** begin Extracted entries **

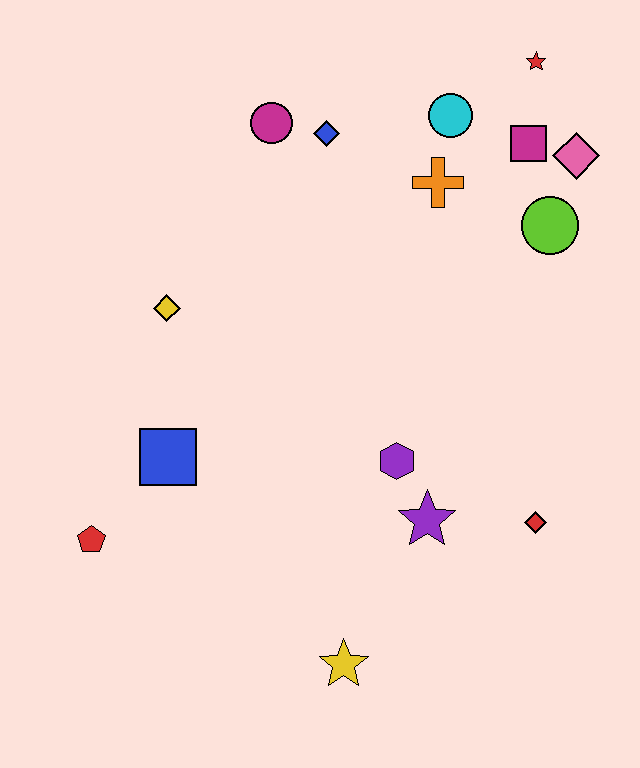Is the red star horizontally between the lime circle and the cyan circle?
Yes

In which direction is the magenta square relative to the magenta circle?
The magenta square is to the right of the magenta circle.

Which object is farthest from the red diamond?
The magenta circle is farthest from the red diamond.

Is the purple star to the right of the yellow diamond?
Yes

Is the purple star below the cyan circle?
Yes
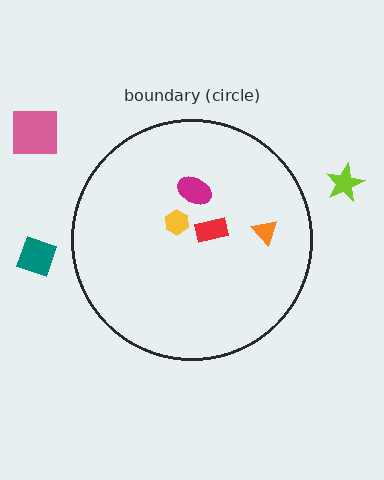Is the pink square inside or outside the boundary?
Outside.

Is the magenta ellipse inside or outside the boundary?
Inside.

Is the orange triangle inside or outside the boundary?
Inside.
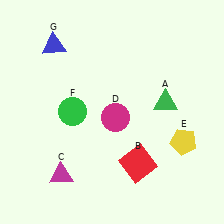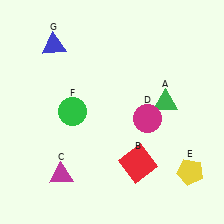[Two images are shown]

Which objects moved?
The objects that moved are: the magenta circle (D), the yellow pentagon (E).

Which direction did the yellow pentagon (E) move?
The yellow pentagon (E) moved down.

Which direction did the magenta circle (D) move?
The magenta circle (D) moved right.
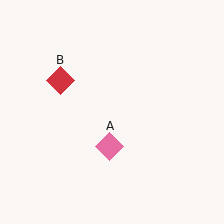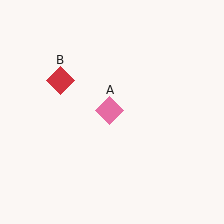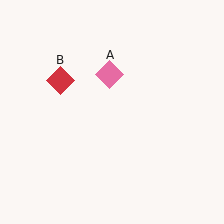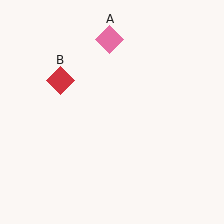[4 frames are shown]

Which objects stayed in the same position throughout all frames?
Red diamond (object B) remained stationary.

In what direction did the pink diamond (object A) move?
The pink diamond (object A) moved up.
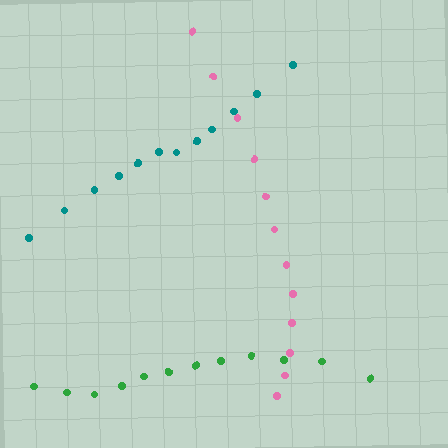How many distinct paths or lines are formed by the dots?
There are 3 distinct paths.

** end Extracted entries **
** begin Extracted entries **

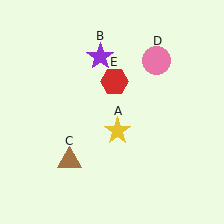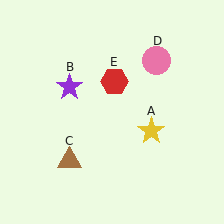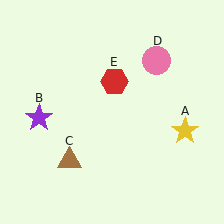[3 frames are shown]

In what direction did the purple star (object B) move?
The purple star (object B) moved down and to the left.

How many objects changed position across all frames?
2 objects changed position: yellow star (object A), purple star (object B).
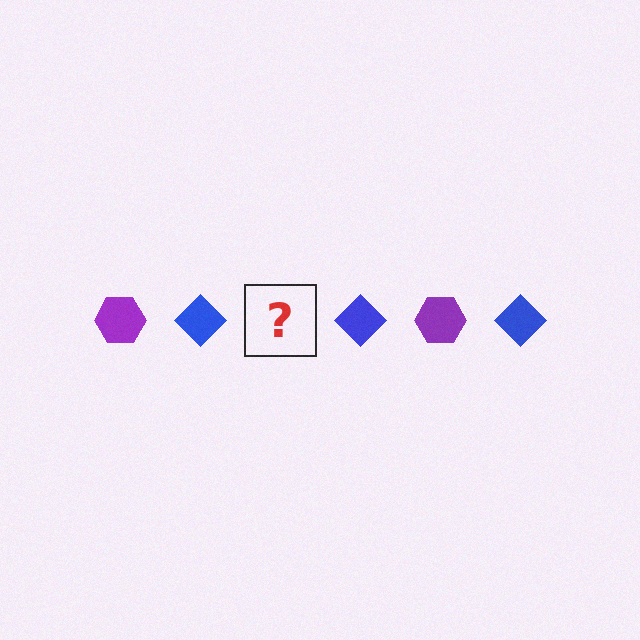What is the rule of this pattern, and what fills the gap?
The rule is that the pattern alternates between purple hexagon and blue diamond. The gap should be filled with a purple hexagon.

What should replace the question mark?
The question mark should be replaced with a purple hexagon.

** end Extracted entries **
** begin Extracted entries **

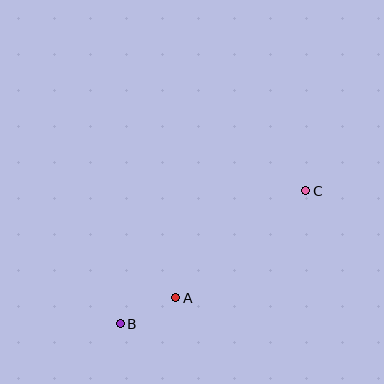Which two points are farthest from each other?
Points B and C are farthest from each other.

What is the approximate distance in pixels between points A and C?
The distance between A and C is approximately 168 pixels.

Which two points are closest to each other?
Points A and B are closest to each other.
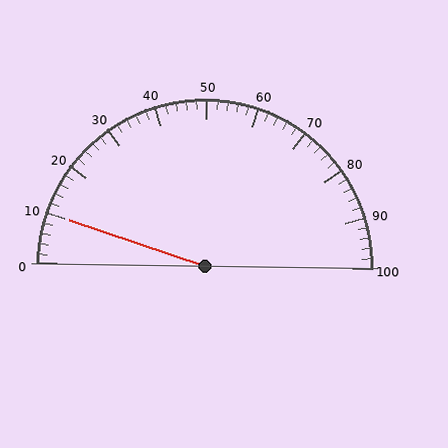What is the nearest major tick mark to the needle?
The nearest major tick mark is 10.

** end Extracted entries **

Given request: Do not include pictures. Give again exactly the lines starting at the one with "Is the magenta ellipse" and ending at the one with "[4 frames are shown]", both included.

Result below:
Is the magenta ellipse inside or outside the boundary?
Inside.

Is the orange triangle inside or outside the boundary?
Inside.
[Two images are shown]

Which objects moved?
The objects that moved are: the magenta circle (D), the yellow pentagon (E).

Which direction did the yellow pentagon (E) move?
The yellow pentagon (E) moved down.

Which direction did the magenta circle (D) move?
The magenta circle (D) moved right.
[4 frames are shown]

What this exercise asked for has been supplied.